◆ Supplied data ◆
## start

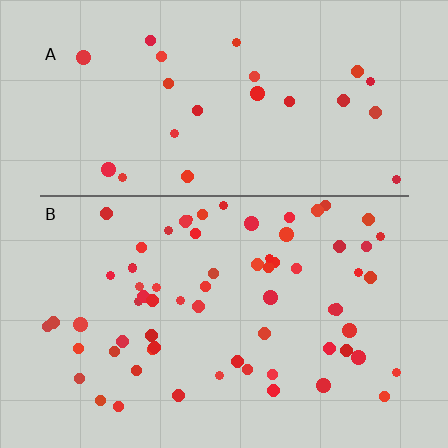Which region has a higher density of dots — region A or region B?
B (the bottom).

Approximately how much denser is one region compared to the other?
Approximately 2.7× — region B over region A.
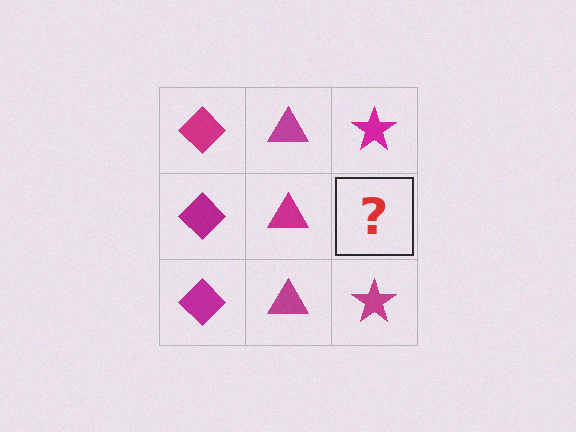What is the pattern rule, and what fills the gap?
The rule is that each column has a consistent shape. The gap should be filled with a magenta star.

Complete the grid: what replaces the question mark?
The question mark should be replaced with a magenta star.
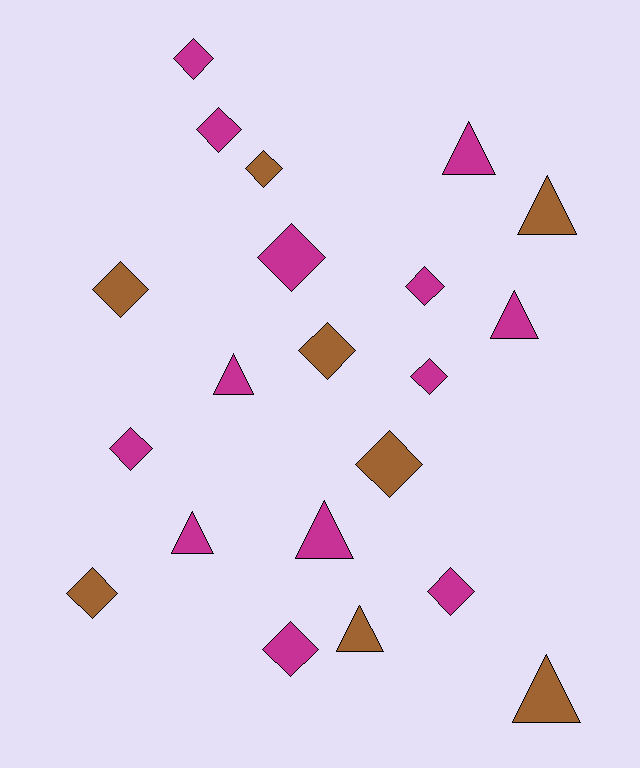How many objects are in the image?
There are 21 objects.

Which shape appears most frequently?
Diamond, with 13 objects.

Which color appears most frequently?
Magenta, with 13 objects.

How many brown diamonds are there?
There are 5 brown diamonds.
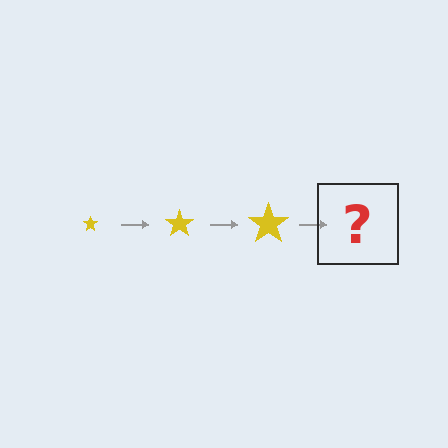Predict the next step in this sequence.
The next step is a yellow star, larger than the previous one.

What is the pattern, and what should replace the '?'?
The pattern is that the star gets progressively larger each step. The '?' should be a yellow star, larger than the previous one.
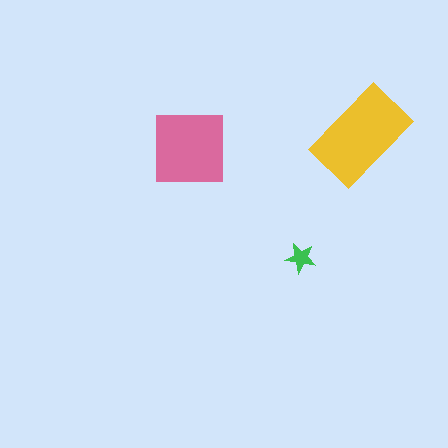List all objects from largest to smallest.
The yellow rectangle, the pink square, the green star.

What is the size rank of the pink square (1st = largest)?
2nd.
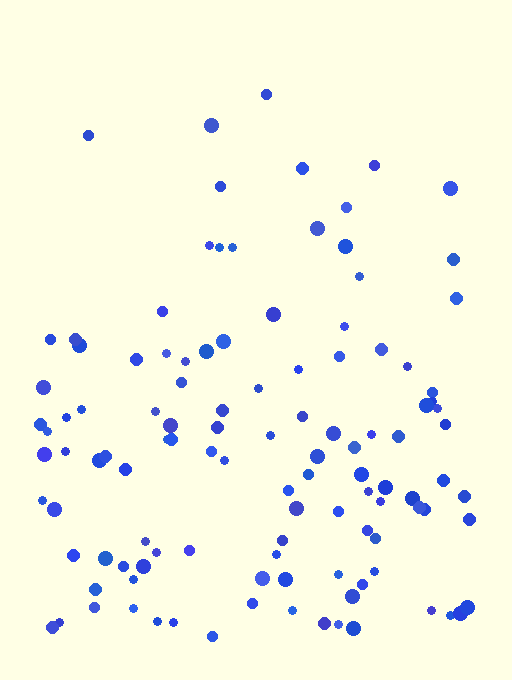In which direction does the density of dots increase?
From top to bottom, with the bottom side densest.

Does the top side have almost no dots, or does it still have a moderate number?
Still a moderate number, just noticeably fewer than the bottom.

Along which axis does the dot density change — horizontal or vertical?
Vertical.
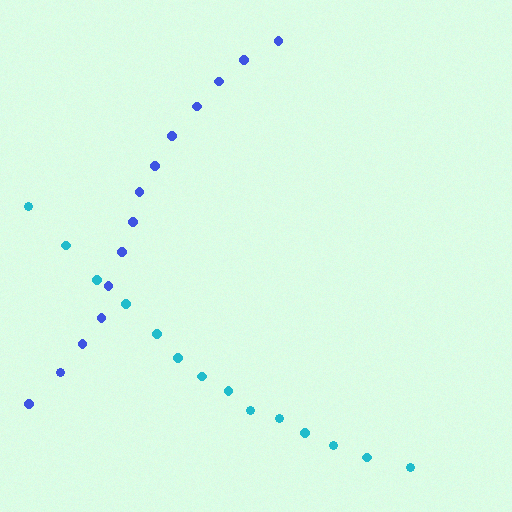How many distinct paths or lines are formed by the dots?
There are 2 distinct paths.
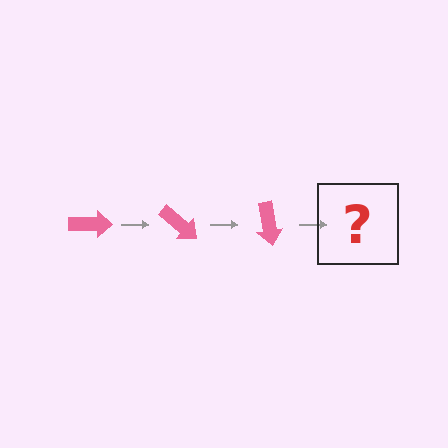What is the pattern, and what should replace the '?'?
The pattern is that the arrow rotates 40 degrees clockwise each step. The '?' should be a pink arrow rotated 120 degrees clockwise.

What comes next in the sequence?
The next element should be a pink arrow rotated 120 degrees clockwise.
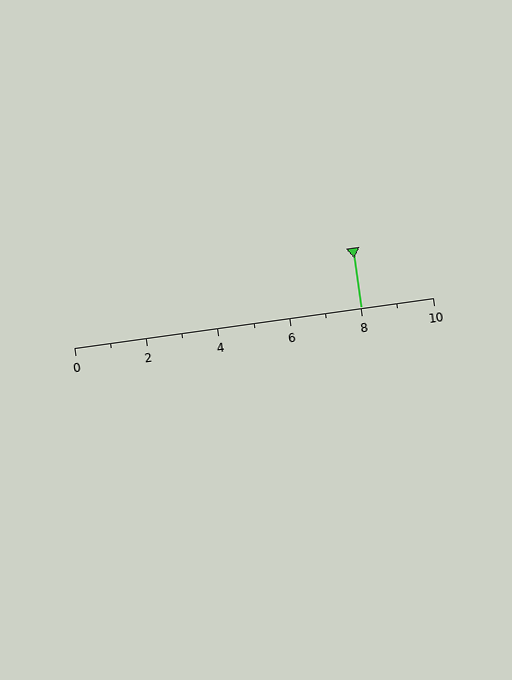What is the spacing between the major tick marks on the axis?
The major ticks are spaced 2 apart.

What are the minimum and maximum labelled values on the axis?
The axis runs from 0 to 10.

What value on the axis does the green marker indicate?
The marker indicates approximately 8.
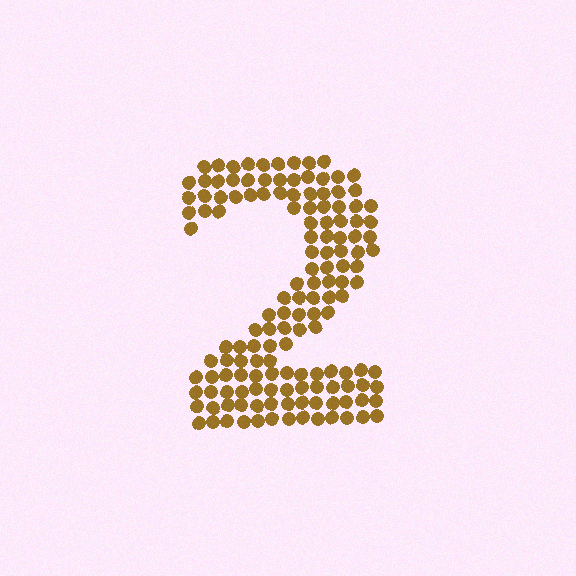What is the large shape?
The large shape is the digit 2.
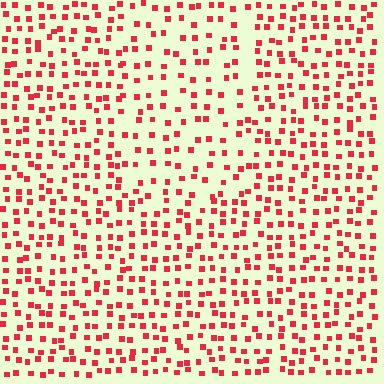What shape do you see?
I see a rectangle.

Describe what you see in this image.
The image contains small red elements arranged at two different densities. A rectangle-shaped region is visible where the elements are less densely packed than the surrounding area.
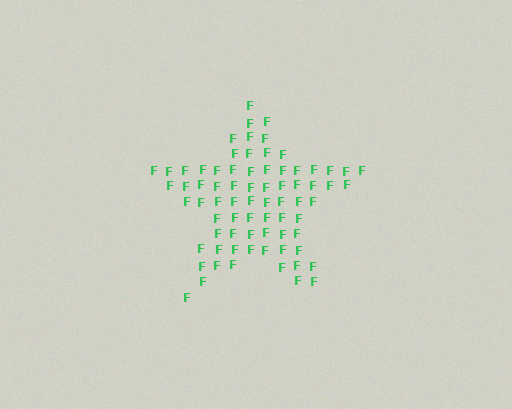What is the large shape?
The large shape is a star.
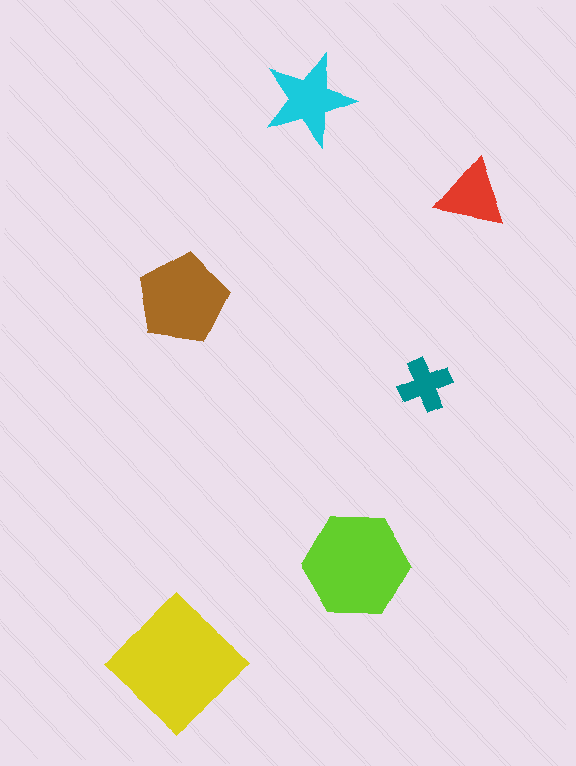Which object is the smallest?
The teal cross.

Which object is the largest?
The yellow diamond.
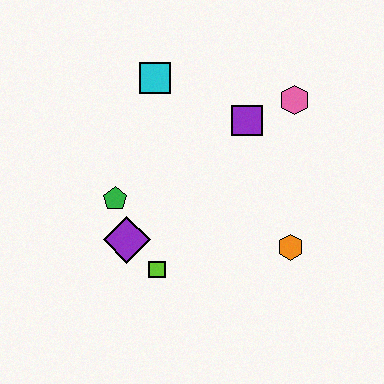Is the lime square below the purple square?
Yes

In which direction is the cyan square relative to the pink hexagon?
The cyan square is to the left of the pink hexagon.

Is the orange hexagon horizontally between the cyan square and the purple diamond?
No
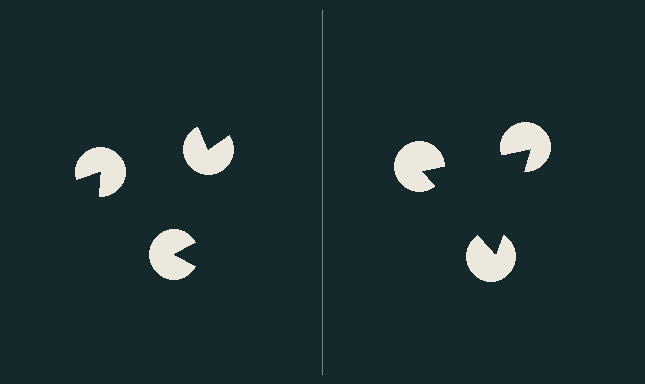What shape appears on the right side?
An illusory triangle.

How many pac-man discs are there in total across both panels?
6 — 3 on each side.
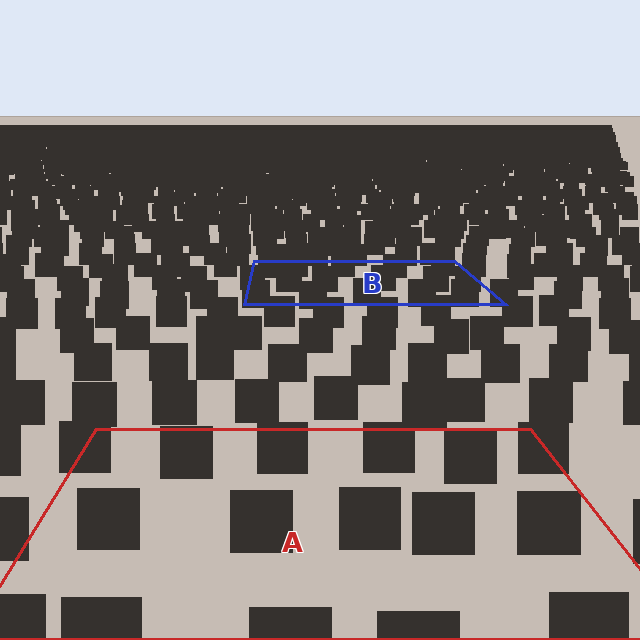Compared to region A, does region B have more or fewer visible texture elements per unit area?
Region B has more texture elements per unit area — they are packed more densely because it is farther away.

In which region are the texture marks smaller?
The texture marks are smaller in region B, because it is farther away.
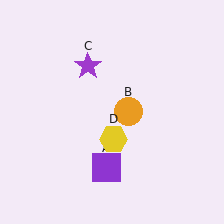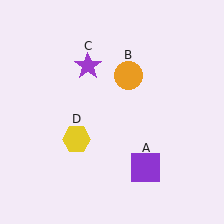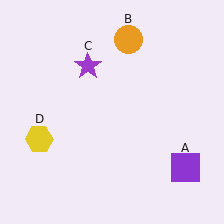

## end

Print all of the records shown above exactly, leaving out each picture.

◆ Task response ◆
Which region has a higher density of dots — region A or region B?
B (the bottom).

Approximately how much denser is one region compared to the other?
Approximately 2.7× — region B over region A.
What is the pattern rule, and what fills the gap?
The rule is that each column has a consistent shape. The gap should be filled with a magenta star.

Complete the grid: what replaces the question mark?
The question mark should be replaced with a magenta star.
How many objects are in the image?
There are 21 objects.

Which shape appears most frequently?
Diamond, with 13 objects.

Which color appears most frequently?
Magenta, with 13 objects.

How many brown diamonds are there?
There are 5 brown diamonds.
Predict the next step in this sequence.
The next step is a yellow star, larger than the previous one.

What is the pattern, and what should replace the '?'?
The pattern is that the star gets progressively larger each step. The '?' should be a yellow star, larger than the previous one.
List all objects from largest to smallest.
The yellow rectangle, the pink square, the green star.

What is the size rank of the pink square (1st = largest)?
2nd.
In which direction does the density of dots increase?
From top to bottom, with the bottom side densest.

Does the top side have almost no dots, or does it still have a moderate number?
Still a moderate number, just noticeably fewer than the bottom.

Along which axis does the dot density change — horizontal or vertical?
Vertical.
How many distinct paths or lines are formed by the dots?
There are 2 distinct paths.
What is the pattern, and what should replace the '?'?
The pattern is that the arrow rotates 40 degrees clockwise each step. The '?' should be a pink arrow rotated 120 degrees clockwise.

What comes next in the sequence?
The next element should be a pink arrow rotated 120 degrees clockwise.
What is the spacing between the major tick marks on the axis?
The major ticks are spaced 2 apart.

What are the minimum and maximum labelled values on the axis?
The axis runs from 0 to 10.

What value on the axis does the green marker indicate?
The marker indicates approximately 8.
What is the large shape?
The large shape is the digit 2.
What shape do you see?
I see a rectangle.

Describe what you see in this image.
The image contains small red elements arranged at two different densities. A rectangle-shaped region is visible where the elements are less densely packed than the surrounding area.
What is the large shape?
The large shape is a star.
Which object is the smallest?
The teal cross.

Which object is the largest?
The yellow diamond.
Is the lime square below the purple square?
Yes

In which direction is the cyan square relative to the pink hexagon?
The cyan square is to the left of the pink hexagon.

Is the orange hexagon horizontally between the cyan square and the purple diamond?
No
What shape appears on the right side?
An illusory triangle.

How many pac-man discs are there in total across both panels?
6 — 3 on each side.
Compared to region A, does region B have more or fewer visible texture elements per unit area?
Region B has more texture elements per unit area — they are packed more densely because it is farther away.

In which region are the texture marks smaller?
The texture marks are smaller in region B, because it is farther away.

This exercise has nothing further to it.